PROBLEM TO SOLVE
Locate the line containing "What is the distance between points E and F?" in the material below. Copy that line and all following lines through the end exactly, omitting any pictures.

────────────────────

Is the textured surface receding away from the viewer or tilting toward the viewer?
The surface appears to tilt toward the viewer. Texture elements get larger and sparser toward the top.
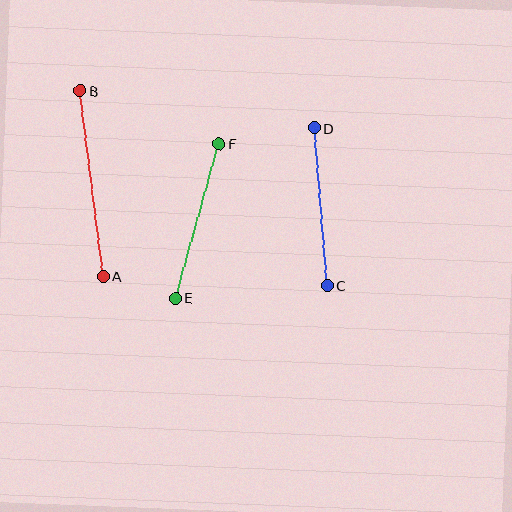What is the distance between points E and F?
The distance is approximately 161 pixels.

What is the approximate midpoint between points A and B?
The midpoint is at approximately (92, 184) pixels.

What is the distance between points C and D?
The distance is approximately 158 pixels.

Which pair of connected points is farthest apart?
Points A and B are farthest apart.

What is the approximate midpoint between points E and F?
The midpoint is at approximately (197, 221) pixels.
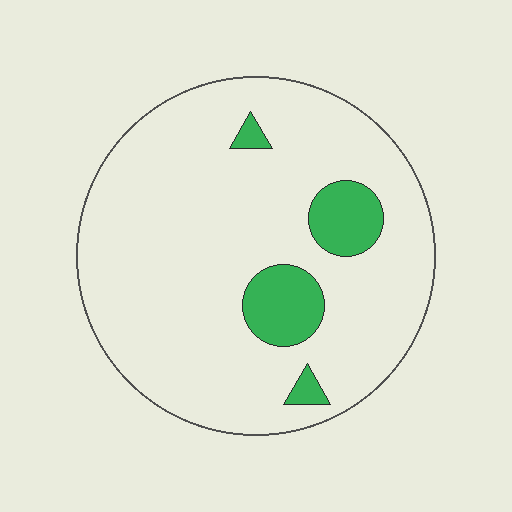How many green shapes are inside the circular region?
4.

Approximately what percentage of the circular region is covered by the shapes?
Approximately 10%.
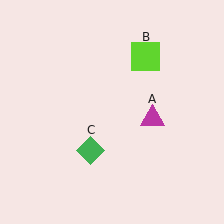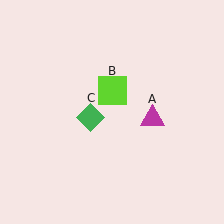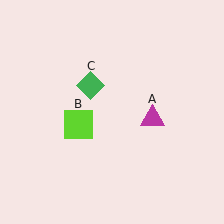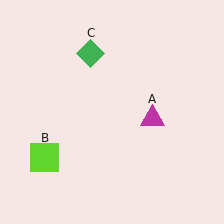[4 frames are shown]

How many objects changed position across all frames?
2 objects changed position: lime square (object B), green diamond (object C).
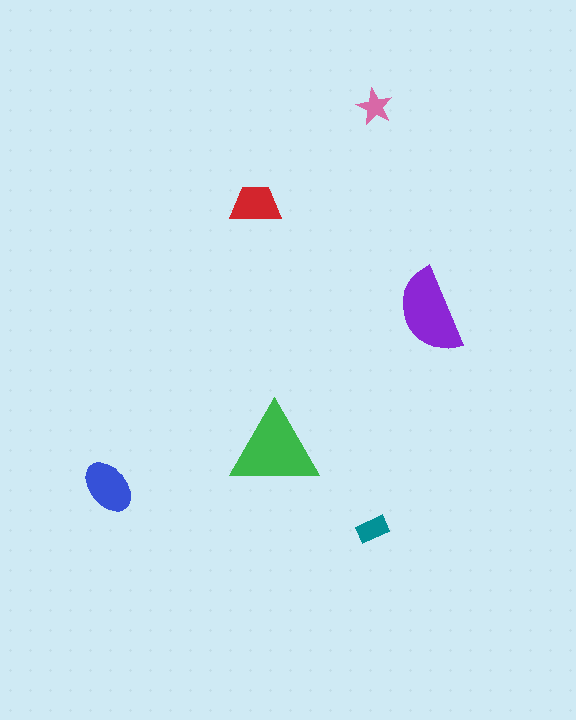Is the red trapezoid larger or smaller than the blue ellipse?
Smaller.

────────────────────

TASK OUTPUT
What is the distance between points E and F?
The distance is approximately 161 pixels.

What is the approximate midpoint between points A and B?
The midpoint is at approximately (92, 184) pixels.

What is the distance between points C and D?
The distance is approximately 158 pixels.

Which pair of connected points is farthest apart?
Points A and B are farthest apart.

What is the approximate midpoint between points E and F?
The midpoint is at approximately (197, 221) pixels.
How many green shapes are inside the circular region?
4.

Approximately what percentage of the circular region is covered by the shapes?
Approximately 10%.
[4 frames are shown]

How many objects changed position across all frames?
2 objects changed position: lime square (object B), green diamond (object C).
Is the red trapezoid larger or smaller than the blue ellipse?
Smaller.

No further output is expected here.